═════ Data for this task

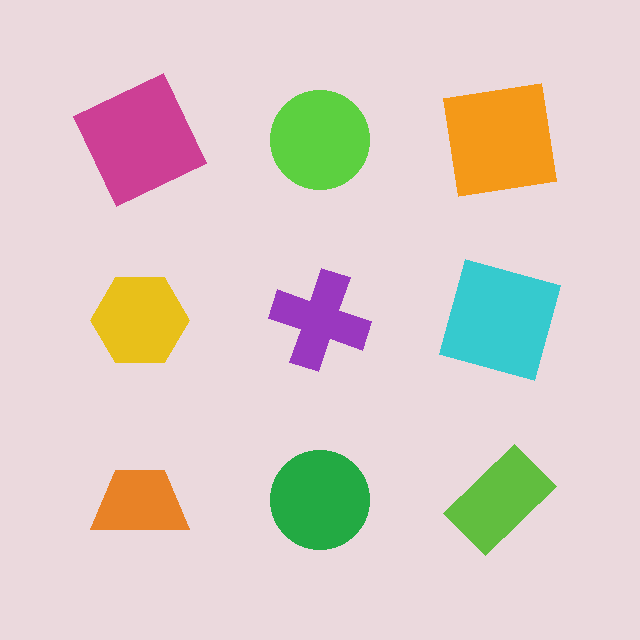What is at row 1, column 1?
A magenta square.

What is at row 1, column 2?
A lime circle.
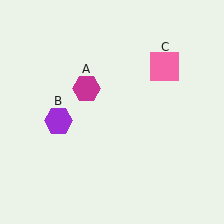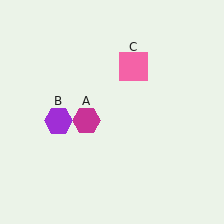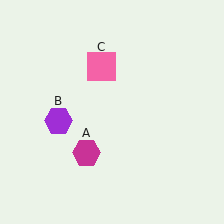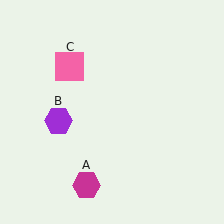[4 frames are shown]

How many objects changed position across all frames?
2 objects changed position: magenta hexagon (object A), pink square (object C).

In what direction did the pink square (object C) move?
The pink square (object C) moved left.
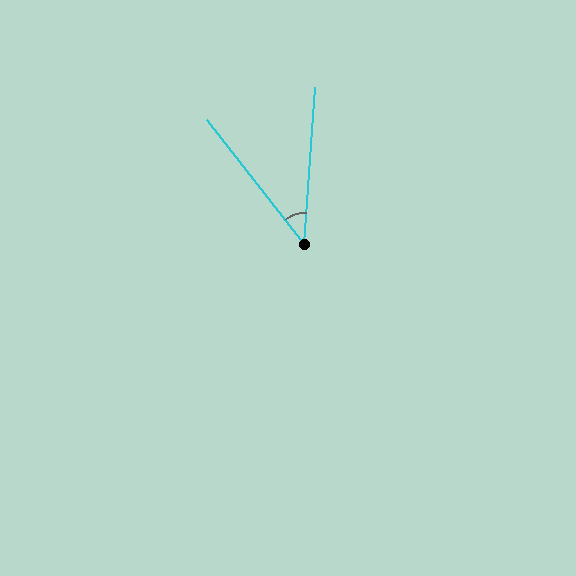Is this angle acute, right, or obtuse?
It is acute.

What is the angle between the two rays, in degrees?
Approximately 42 degrees.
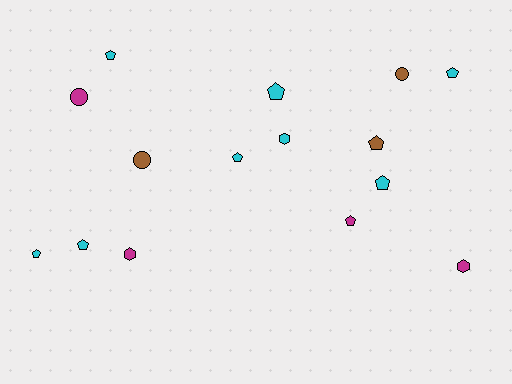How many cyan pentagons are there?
There are 7 cyan pentagons.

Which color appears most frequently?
Cyan, with 8 objects.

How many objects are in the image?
There are 15 objects.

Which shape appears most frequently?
Pentagon, with 9 objects.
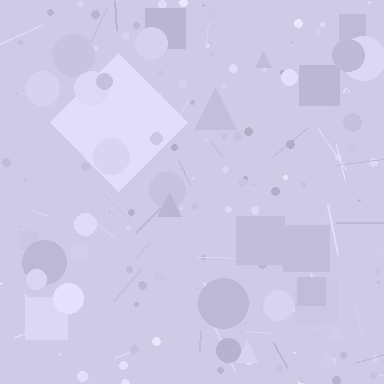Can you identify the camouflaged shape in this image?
The camouflaged shape is a diamond.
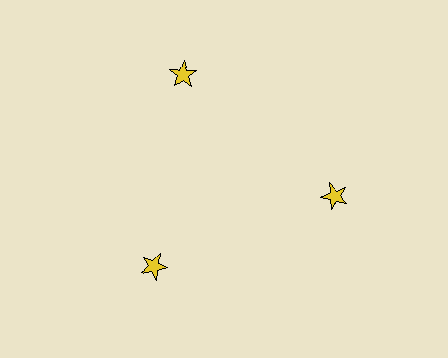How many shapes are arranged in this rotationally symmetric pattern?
There are 3 shapes, arranged in 3 groups of 1.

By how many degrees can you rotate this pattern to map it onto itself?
The pattern maps onto itself every 120 degrees of rotation.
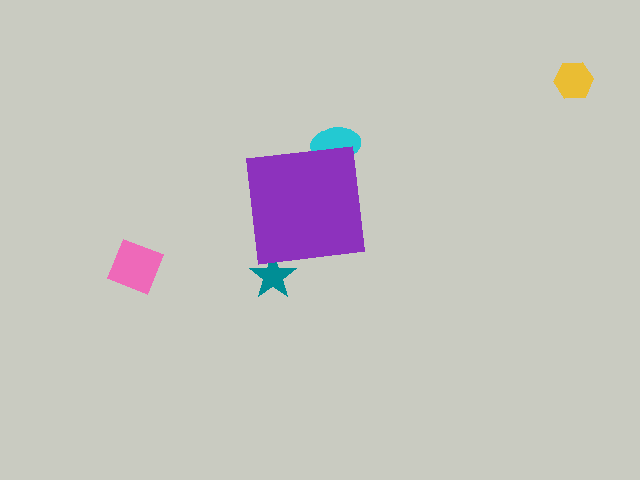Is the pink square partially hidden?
No, the pink square is fully visible.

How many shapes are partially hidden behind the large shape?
2 shapes are partially hidden.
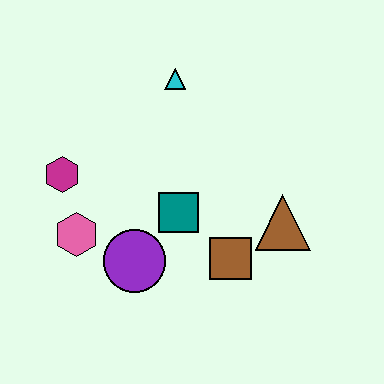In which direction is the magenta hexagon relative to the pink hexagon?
The magenta hexagon is above the pink hexagon.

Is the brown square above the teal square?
No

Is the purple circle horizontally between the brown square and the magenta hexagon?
Yes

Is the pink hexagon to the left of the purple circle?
Yes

══════════

Print out the material word for word, omitting the pictures.

◆ Complete answer
What is at row 1, column 1?
A magenta square.

What is at row 1, column 2?
A lime circle.
[4 frames are shown]

How many objects changed position across all frames?
2 objects changed position: magenta hexagon (object A), pink square (object C).

In what direction did the pink square (object C) move?
The pink square (object C) moved left.
Is this angle acute, right, or obtuse?
It is acute.

What is the angle between the two rays, in degrees?
Approximately 42 degrees.
How many cyan pentagons are there?
There are 7 cyan pentagons.

Which color appears most frequently?
Cyan, with 8 objects.

How many objects are in the image?
There are 15 objects.

Which shape appears most frequently?
Pentagon, with 9 objects.
Can you identify the camouflaged shape in this image?
The camouflaged shape is a diamond.
How many shapes are arranged in this rotationally symmetric pattern?
There are 3 shapes, arranged in 3 groups of 1.

By how many degrees can you rotate this pattern to map it onto itself?
The pattern maps onto itself every 120 degrees of rotation.
Is the pink square partially hidden?
No, the pink square is fully visible.

How many shapes are partially hidden behind the large shape?
2 shapes are partially hidden.
In which direction is the magenta hexagon relative to the pink hexagon?
The magenta hexagon is above the pink hexagon.

Is the brown square above the teal square?
No

Is the purple circle horizontally between the brown square and the magenta hexagon?
Yes

Is the pink hexagon to the left of the purple circle?
Yes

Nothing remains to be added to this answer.